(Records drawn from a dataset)
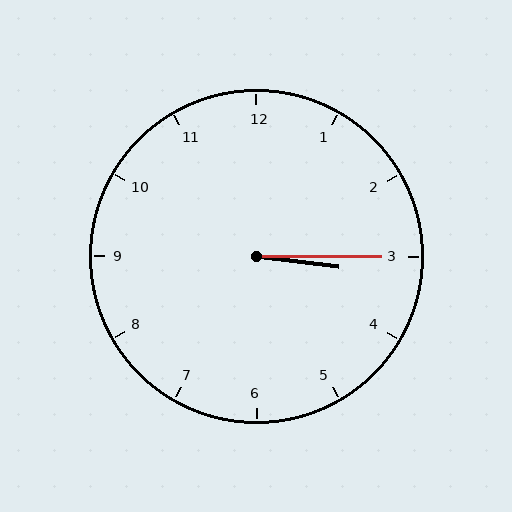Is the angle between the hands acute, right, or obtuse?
It is acute.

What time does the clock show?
3:15.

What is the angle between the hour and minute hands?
Approximately 8 degrees.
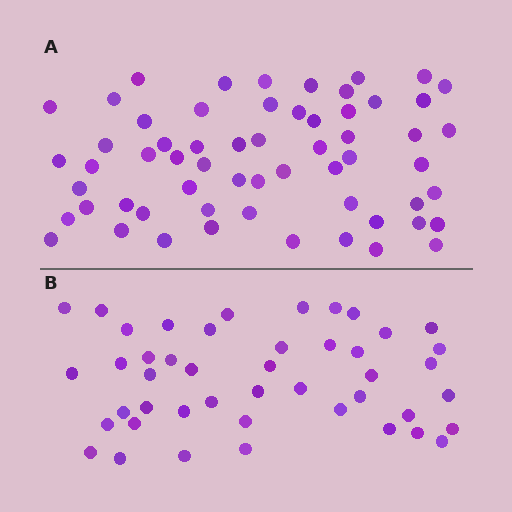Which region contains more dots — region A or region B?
Region A (the top region) has more dots.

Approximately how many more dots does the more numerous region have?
Region A has approximately 15 more dots than region B.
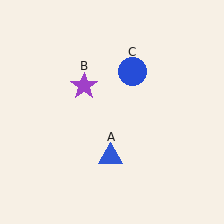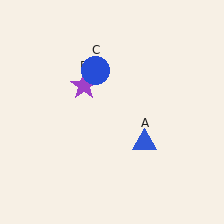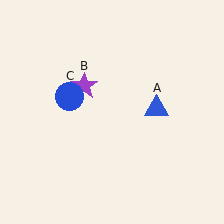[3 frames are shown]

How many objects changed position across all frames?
2 objects changed position: blue triangle (object A), blue circle (object C).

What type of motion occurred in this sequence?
The blue triangle (object A), blue circle (object C) rotated counterclockwise around the center of the scene.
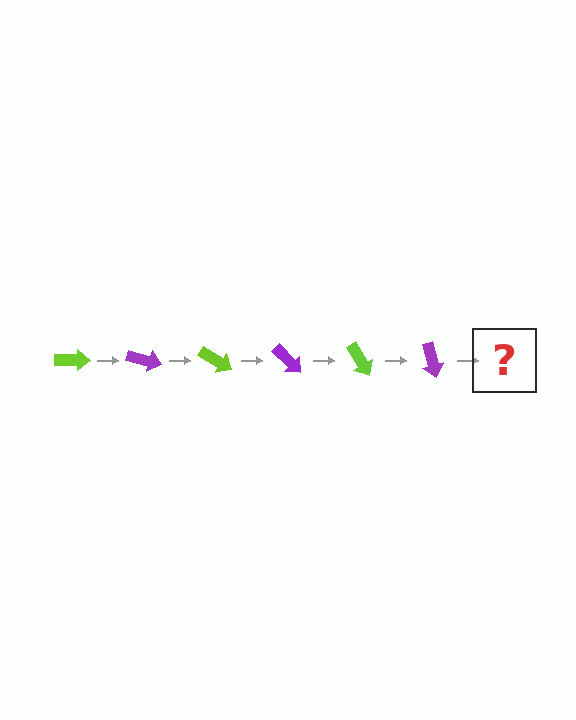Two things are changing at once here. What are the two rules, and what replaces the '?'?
The two rules are that it rotates 15 degrees clockwise each step and the color cycles through lime and purple. The '?' should be a lime arrow, rotated 90 degrees clockwise from the start.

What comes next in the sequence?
The next element should be a lime arrow, rotated 90 degrees clockwise from the start.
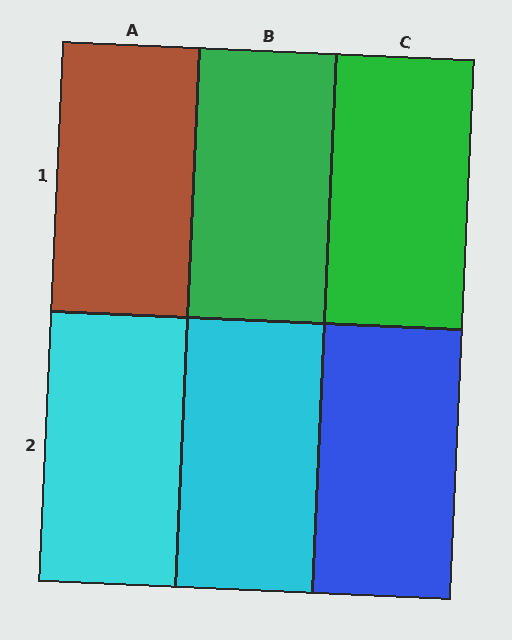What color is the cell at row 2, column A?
Cyan.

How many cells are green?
2 cells are green.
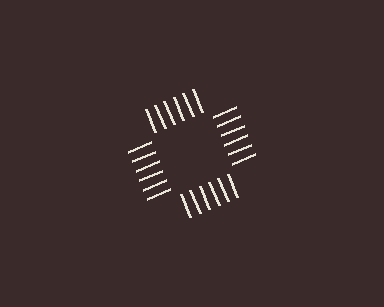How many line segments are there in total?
24 — 6 along each of the 4 edges.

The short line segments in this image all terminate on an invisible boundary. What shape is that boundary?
An illusory square — the line segments terminate on its edges but no continuous stroke is drawn.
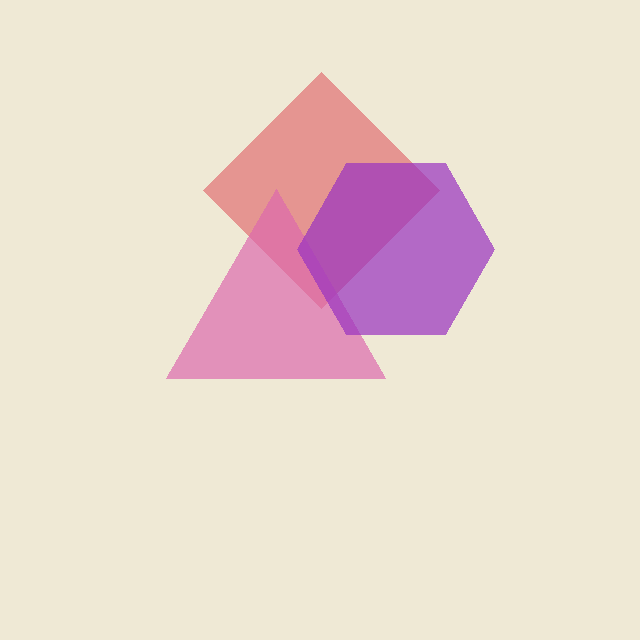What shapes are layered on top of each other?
The layered shapes are: a red diamond, a pink triangle, a purple hexagon.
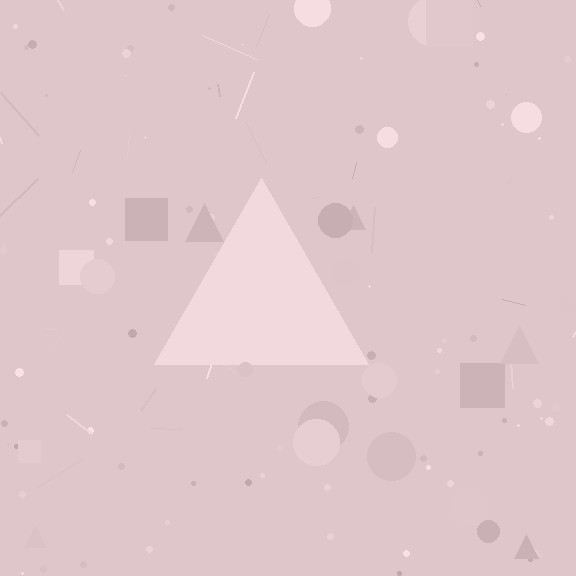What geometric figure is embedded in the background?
A triangle is embedded in the background.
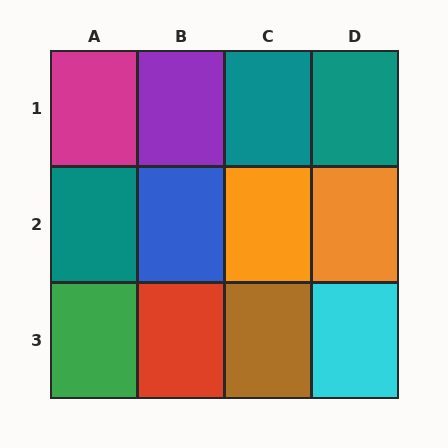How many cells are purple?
1 cell is purple.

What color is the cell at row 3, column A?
Green.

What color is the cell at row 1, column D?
Teal.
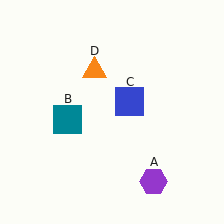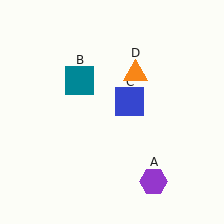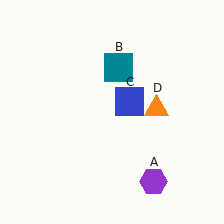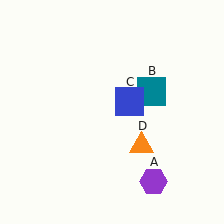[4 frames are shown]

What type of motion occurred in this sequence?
The teal square (object B), orange triangle (object D) rotated clockwise around the center of the scene.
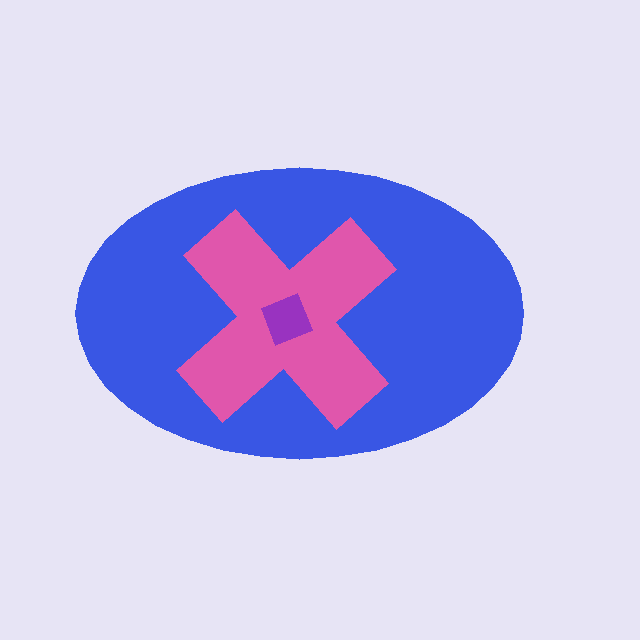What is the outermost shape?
The blue ellipse.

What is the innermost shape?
The purple square.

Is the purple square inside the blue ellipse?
Yes.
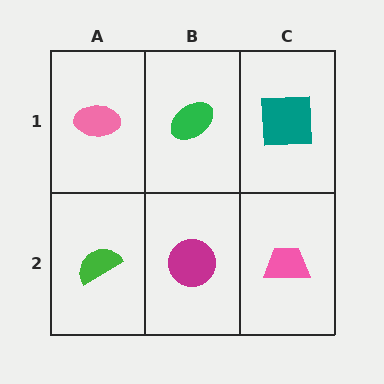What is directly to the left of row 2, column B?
A green semicircle.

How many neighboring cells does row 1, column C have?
2.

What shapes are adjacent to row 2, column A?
A pink ellipse (row 1, column A), a magenta circle (row 2, column B).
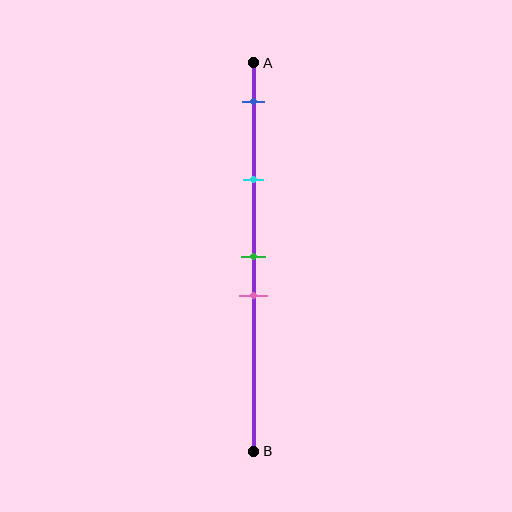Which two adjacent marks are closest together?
The green and pink marks are the closest adjacent pair.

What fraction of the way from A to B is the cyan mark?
The cyan mark is approximately 30% (0.3) of the way from A to B.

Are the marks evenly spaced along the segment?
No, the marks are not evenly spaced.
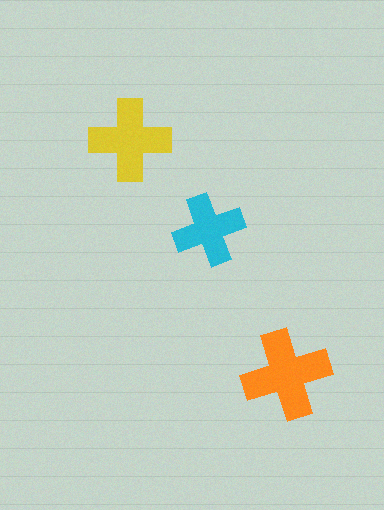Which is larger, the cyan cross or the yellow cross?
The yellow one.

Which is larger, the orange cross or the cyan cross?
The orange one.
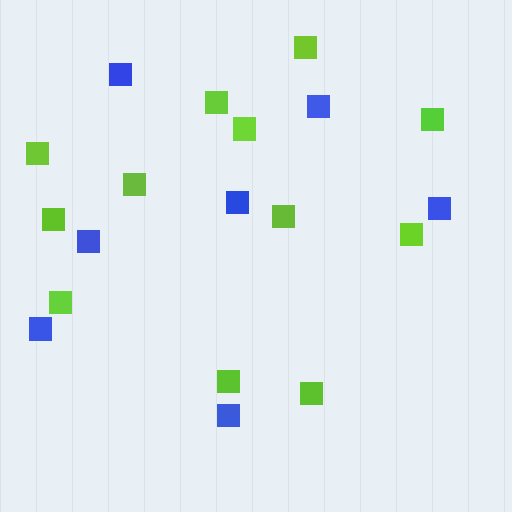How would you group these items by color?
There are 2 groups: one group of blue squares (7) and one group of lime squares (12).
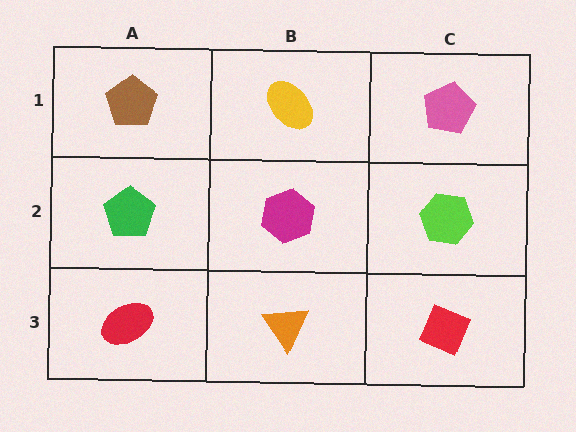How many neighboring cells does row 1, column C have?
2.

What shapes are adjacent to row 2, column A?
A brown pentagon (row 1, column A), a red ellipse (row 3, column A), a magenta hexagon (row 2, column B).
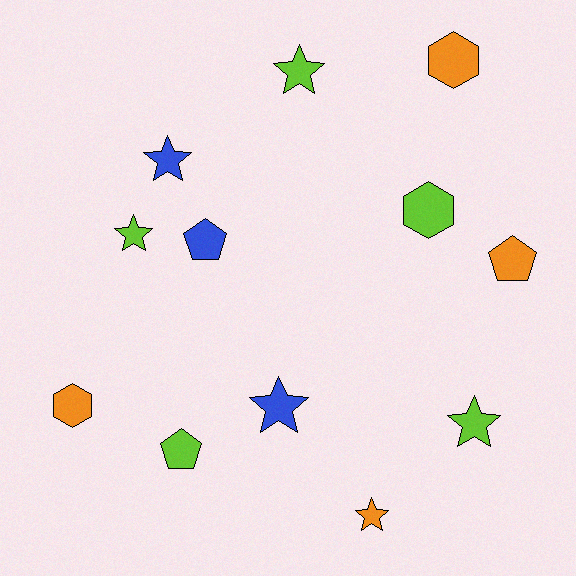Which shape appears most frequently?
Star, with 6 objects.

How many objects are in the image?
There are 12 objects.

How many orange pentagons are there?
There is 1 orange pentagon.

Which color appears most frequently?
Lime, with 5 objects.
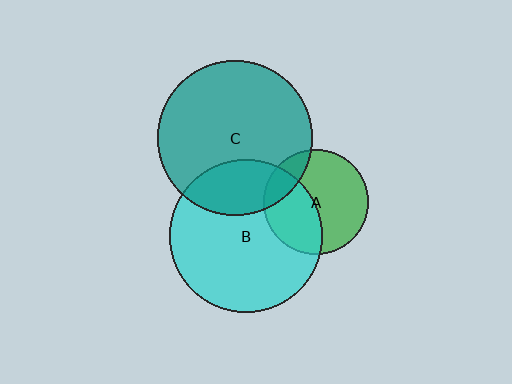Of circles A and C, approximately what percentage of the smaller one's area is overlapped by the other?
Approximately 15%.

▸ To do
The required output is the line containing "How many cells are purple?" plus every line after it to the end of the data, copied exactly and with no pictures.

▸ Answer space
How many cells are purple?
1 cell is purple.

What color is the cell at row 3, column A?
Green.

What color is the cell at row 1, column D?
Teal.
[4 frames are shown]

What type of motion occurred in this sequence?
The teal square (object B), orange triangle (object D) rotated clockwise around the center of the scene.
What is the outermost shape?
The blue ellipse.

What is the innermost shape?
The purple square.

Is the purple square inside the blue ellipse?
Yes.
What is directly to the left of row 2, column B?
A green semicircle.

How many neighboring cells does row 1, column C have?
2.

What shapes are adjacent to row 2, column A?
A pink ellipse (row 1, column A), a magenta circle (row 2, column B).
Which two adjacent marks are closest together?
The green and pink marks are the closest adjacent pair.

What fraction of the way from A to B is the cyan mark?
The cyan mark is approximately 30% (0.3) of the way from A to B.

Are the marks evenly spaced along the segment?
No, the marks are not evenly spaced.
Which is larger, the cyan cross or the yellow cross?
The yellow one.

Which is larger, the orange cross or the cyan cross?
The orange one.
How would you group these items by color?
There are 2 groups: one group of blue squares (7) and one group of lime squares (12).
How many neighboring cells does row 1, column C have?
2.

What shapes are adjacent to row 2, column A?
A brown pentagon (row 1, column A), a red ellipse (row 3, column A), a magenta hexagon (row 2, column B).
Which shape appears most frequently?
Star, with 6 objects.

How many objects are in the image?
There are 12 objects.

How many orange pentagons are there?
There is 1 orange pentagon.

Which color appears most frequently?
Lime, with 5 objects.
Of circles A and C, approximately what percentage of the smaller one's area is overlapped by the other?
Approximately 15%.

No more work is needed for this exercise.